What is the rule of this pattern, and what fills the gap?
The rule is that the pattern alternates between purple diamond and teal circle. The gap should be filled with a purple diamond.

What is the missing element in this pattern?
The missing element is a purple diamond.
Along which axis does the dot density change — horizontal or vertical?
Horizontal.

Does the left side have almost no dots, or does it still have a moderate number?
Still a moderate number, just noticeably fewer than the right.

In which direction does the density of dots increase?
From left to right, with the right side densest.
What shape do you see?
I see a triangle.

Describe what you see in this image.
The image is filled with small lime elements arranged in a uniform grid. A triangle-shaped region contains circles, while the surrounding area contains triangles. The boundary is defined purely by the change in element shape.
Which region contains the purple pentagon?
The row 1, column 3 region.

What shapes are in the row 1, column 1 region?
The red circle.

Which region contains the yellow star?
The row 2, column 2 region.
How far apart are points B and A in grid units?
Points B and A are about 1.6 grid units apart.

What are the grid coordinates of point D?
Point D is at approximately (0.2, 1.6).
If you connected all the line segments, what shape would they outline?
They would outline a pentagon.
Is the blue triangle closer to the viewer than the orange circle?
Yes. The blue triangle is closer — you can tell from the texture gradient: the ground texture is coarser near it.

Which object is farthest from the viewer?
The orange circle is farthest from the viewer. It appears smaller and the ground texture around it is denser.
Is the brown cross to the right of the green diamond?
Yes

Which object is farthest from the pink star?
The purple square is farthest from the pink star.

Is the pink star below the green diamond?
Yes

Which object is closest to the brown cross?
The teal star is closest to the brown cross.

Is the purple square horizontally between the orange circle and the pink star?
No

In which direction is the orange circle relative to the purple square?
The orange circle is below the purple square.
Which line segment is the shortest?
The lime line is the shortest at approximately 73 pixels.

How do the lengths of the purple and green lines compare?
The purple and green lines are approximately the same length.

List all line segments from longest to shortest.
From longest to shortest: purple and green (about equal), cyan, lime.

+-------+

INSTRUCTIONS TO FOLLOW: Repeat, word for word, every line from the line that contains "Is the purple" to the end of the entries; include both of those lines and no others.

SOLUTION TO THIS TASK:
Is the purple square horizontally between the orange circle and the pink star?
No

In which direction is the orange circle relative to the purple square?
The orange circle is below the purple square.
Which line segment is the shortest?
The lime line is the shortest at approximately 73 pixels.

How do the lengths of the purple and green lines compare?
The purple and green lines are approximately the same length.

List all line segments from longest to shortest.
From longest to shortest: purple and green (about equal), cyan, lime.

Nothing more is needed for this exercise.